_The request_. Copy out all of the material, matching it word for word.

_Available data_.
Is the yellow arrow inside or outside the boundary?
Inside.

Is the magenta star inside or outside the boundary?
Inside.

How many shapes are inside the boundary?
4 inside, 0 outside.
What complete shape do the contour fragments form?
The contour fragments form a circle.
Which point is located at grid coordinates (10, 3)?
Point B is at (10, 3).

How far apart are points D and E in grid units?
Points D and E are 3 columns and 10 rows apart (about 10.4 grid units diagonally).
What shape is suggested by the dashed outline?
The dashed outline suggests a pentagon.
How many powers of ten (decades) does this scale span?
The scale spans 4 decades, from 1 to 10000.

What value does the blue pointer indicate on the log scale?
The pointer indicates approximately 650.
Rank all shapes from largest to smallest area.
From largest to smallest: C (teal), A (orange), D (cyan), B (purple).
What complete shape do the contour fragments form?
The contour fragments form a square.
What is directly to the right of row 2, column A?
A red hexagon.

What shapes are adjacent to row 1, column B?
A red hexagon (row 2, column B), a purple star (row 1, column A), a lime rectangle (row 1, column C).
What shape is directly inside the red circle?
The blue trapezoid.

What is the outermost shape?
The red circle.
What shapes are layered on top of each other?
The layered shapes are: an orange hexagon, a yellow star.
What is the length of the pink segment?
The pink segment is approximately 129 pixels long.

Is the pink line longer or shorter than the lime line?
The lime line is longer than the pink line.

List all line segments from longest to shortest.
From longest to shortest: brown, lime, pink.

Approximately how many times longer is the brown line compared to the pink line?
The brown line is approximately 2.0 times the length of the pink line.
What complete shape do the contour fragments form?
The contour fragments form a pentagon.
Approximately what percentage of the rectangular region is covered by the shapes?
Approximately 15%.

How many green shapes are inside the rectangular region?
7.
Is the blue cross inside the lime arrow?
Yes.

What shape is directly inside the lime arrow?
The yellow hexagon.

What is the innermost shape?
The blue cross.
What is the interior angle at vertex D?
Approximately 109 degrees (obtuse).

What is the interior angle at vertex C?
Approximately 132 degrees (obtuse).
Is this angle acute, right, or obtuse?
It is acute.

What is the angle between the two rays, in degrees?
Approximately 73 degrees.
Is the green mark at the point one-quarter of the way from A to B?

_Problem solution_.
Is the yellow arrow inside or outside the boundary?
Inside.

Is the magenta star inside or outside the boundary?
Inside.

How many shapes are inside the boundary?
4 inside, 0 outside.
What complete shape do the contour fragments form?
The contour fragments form a circle.
Which point is located at grid coordinates (10, 3)?
Point B is at (10, 3).

How far apart are points D and E in grid units?
Points D and E are 3 columns and 10 rows apart (about 10.4 grid units diagonally).
What shape is suggested by the dashed outline?
The dashed outline suggests a pentagon.
How many powers of ten (decades) does this scale span?
The scale spans 4 decades, from 1 to 10000.

What value does the blue pointer indicate on the log scale?
The pointer indicates approximately 650.
Rank all shapes from largest to smallest area.
From largest to smallest: C (teal), A (orange), D (cyan), B (purple).
What complete shape do the contour fragments form?
The contour fragments form a square.
What is directly to the right of row 2, column A?
A red hexagon.

What shapes are adjacent to row 1, column B?
A red hexagon (row 2, column B), a purple star (row 1, column A), a lime rectangle (row 1, column C).
What shape is directly inside the red circle?
The blue trapezoid.

What is the outermost shape?
The red circle.
What shapes are layered on top of each other?
The layered shapes are: an orange hexagon, a yellow star.
What is the length of the pink segment?
The pink segment is approximately 129 pixels long.

Is the pink line longer or shorter than the lime line?
The lime line is longer than the pink line.

List all line segments from longest to shortest.
From longest to shortest: brown, lime, pink.

Approximately how many times longer is the brown line compared to the pink line?
The brown line is approximately 2.0 times the length of the pink line.
What complete shape do the contour fragments form?
The contour fragments form a pentagon.
Approximately what percentage of the rectangular region is covered by the shapes?
Approximately 15%.

How many green shapes are inside the rectangular region?
7.
Is the blue cross inside the lime arrow?
Yes.

What shape is directly inside the lime arrow?
The yellow hexagon.

What is the innermost shape?
The blue cross.
What is the interior angle at vertex D?
Approximately 109 degrees (obtuse).

What is the interior angle at vertex C?
Approximately 132 degrees (obtuse).
Is this angle acute, right, or obtuse?
It is acute.

What is the angle between the two rays, in degrees?
Approximately 73 degrees.
Is the green mark at the point one-quarter of the way from A to B?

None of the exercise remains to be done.